*** SUPPLIED MATERIAL
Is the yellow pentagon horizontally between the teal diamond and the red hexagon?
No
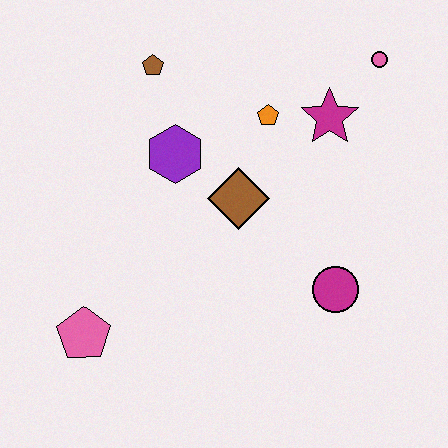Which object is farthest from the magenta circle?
The brown pentagon is farthest from the magenta circle.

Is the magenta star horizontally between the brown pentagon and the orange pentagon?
No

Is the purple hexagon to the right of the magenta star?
No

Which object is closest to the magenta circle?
The brown diamond is closest to the magenta circle.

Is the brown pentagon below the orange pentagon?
No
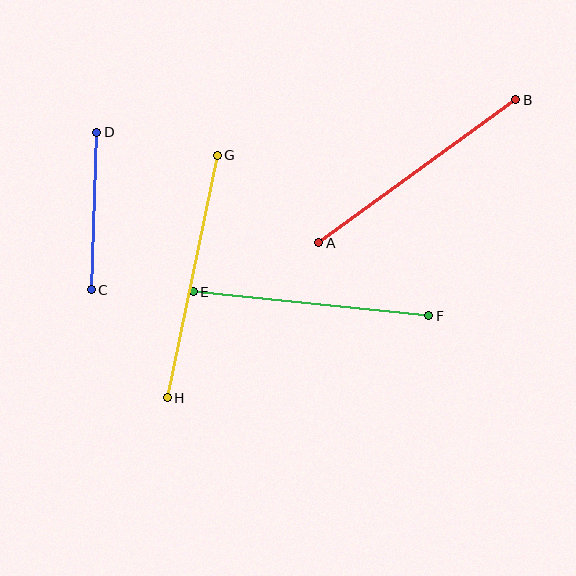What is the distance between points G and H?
The distance is approximately 247 pixels.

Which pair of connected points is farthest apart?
Points G and H are farthest apart.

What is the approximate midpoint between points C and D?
The midpoint is at approximately (94, 211) pixels.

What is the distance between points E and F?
The distance is approximately 237 pixels.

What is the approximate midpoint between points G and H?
The midpoint is at approximately (192, 277) pixels.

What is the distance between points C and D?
The distance is approximately 158 pixels.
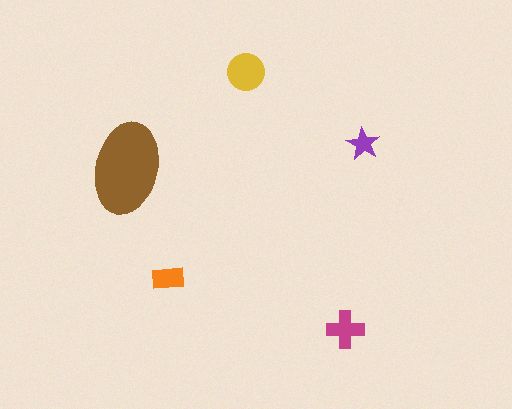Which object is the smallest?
The purple star.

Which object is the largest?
The brown ellipse.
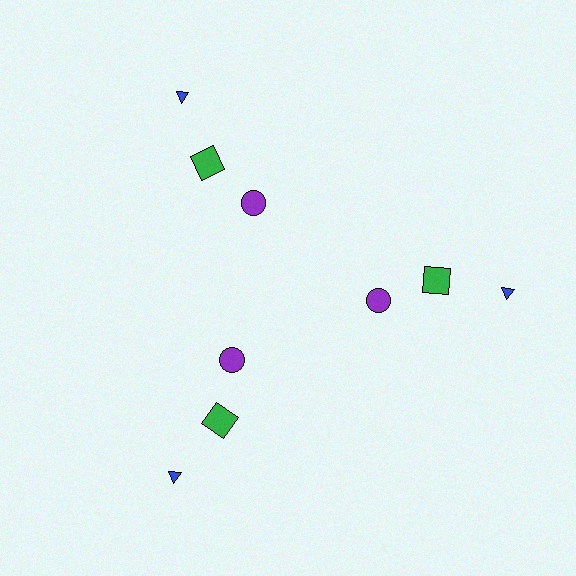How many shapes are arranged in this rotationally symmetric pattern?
There are 9 shapes, arranged in 3 groups of 3.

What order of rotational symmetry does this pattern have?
This pattern has 3-fold rotational symmetry.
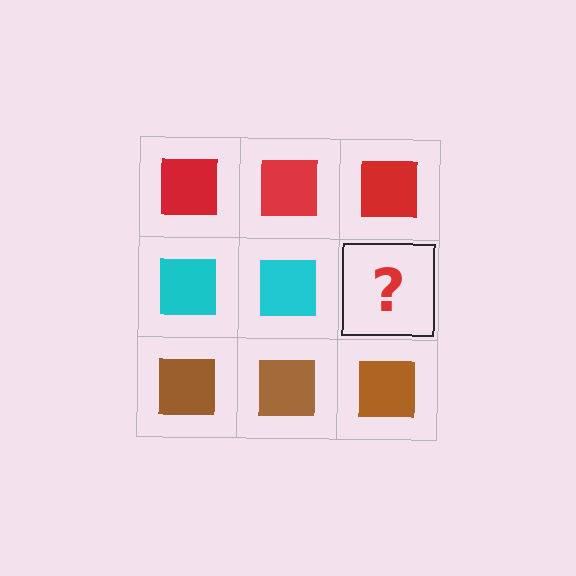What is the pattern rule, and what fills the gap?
The rule is that each row has a consistent color. The gap should be filled with a cyan square.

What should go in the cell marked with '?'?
The missing cell should contain a cyan square.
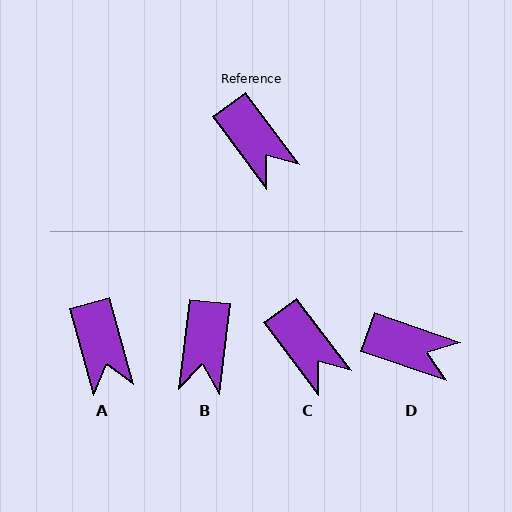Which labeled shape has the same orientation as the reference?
C.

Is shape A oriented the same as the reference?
No, it is off by about 21 degrees.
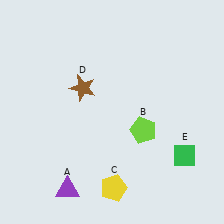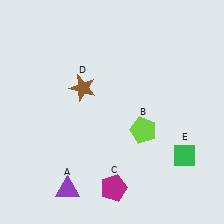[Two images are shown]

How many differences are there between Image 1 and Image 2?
There is 1 difference between the two images.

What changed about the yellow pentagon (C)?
In Image 1, C is yellow. In Image 2, it changed to magenta.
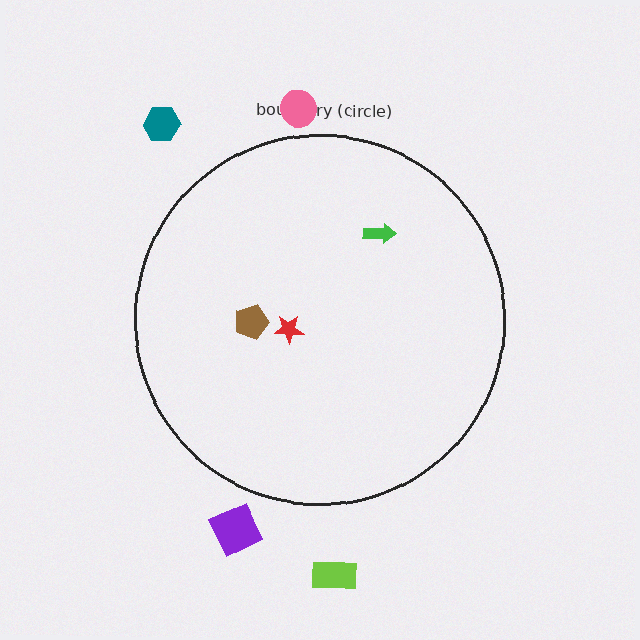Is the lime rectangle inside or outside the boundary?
Outside.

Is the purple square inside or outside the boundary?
Outside.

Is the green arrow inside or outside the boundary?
******
● WHAT IS ASKED
Extract the lines beginning with the one that contains "Which object is the largest?" and ending with the last line of the listing. Keep them exact and drop the pictures.

● FINISHED EXERCISE
Which object is the largest?
The brown ellipse.
How many shapes are arranged in this rotationally symmetric pattern?
There are 9 shapes, arranged in 3 groups of 3.

What order of rotational symmetry does this pattern have?
This pattern has 3-fold rotational symmetry.
What is the pattern rule, and what fills the gap?
The rule is that each row has a consistent color. The gap should be filled with a cyan square.

What should go in the cell marked with '?'?
The missing cell should contain a cyan square.
Which labeled shape has the same orientation as the reference?
C.

Is shape A oriented the same as the reference?
No, it is off by about 21 degrees.
[Two images are shown]

How many differences are there between Image 1 and Image 2?
There is 1 difference between the two images.

What changed about the yellow pentagon (C)?
In Image 1, C is yellow. In Image 2, it changed to magenta.
Is the lime rectangle inside or outside the boundary?
Outside.

Is the purple square inside or outside the boundary?
Outside.

Is the green arrow inside or outside the boundary?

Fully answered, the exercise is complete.